Retype all material exactly. Pictures stay out of the copy.

:: TASK INPUTS ::

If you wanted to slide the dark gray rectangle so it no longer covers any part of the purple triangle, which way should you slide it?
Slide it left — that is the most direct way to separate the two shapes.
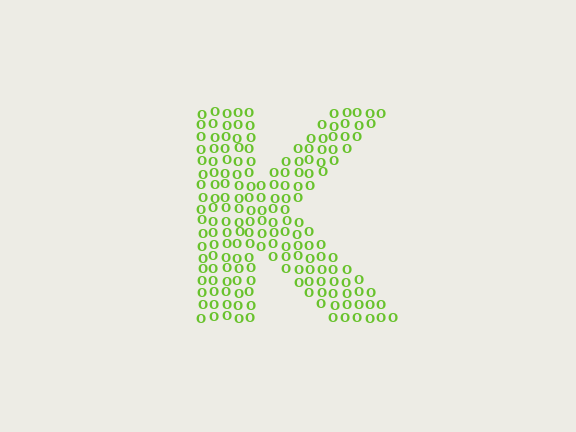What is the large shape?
The large shape is the letter K.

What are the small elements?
The small elements are letter O's.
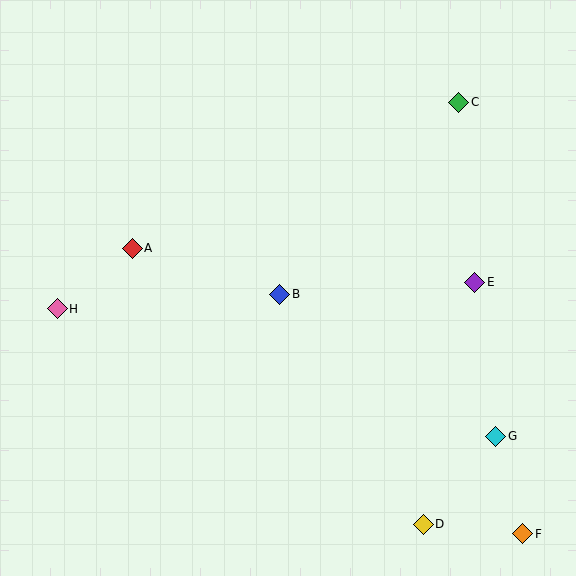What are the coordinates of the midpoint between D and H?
The midpoint between D and H is at (240, 417).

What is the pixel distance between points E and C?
The distance between E and C is 181 pixels.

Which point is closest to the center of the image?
Point B at (280, 294) is closest to the center.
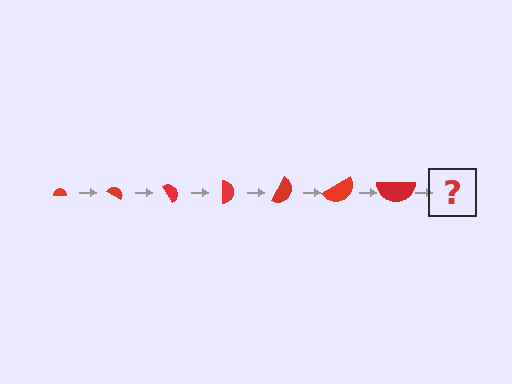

:::

- SOLVED EXERCISE
If you wanted to slide the dark gray rectangle so it no longer covers any part of the purple triangle, which way should you slide it?
Slide it left — that is the most direct way to separate the two shapes.
What is the large shape?
The large shape is the letter K.

What are the small elements?
The small elements are letter O's.
What are the coordinates of the midpoint between D and H?
The midpoint between D and H is at (240, 417).

What is the pixel distance between points E and C?
The distance between E and C is 181 pixels.

Which point is closest to the center of the image?
Point B at (280, 294) is closest to the center.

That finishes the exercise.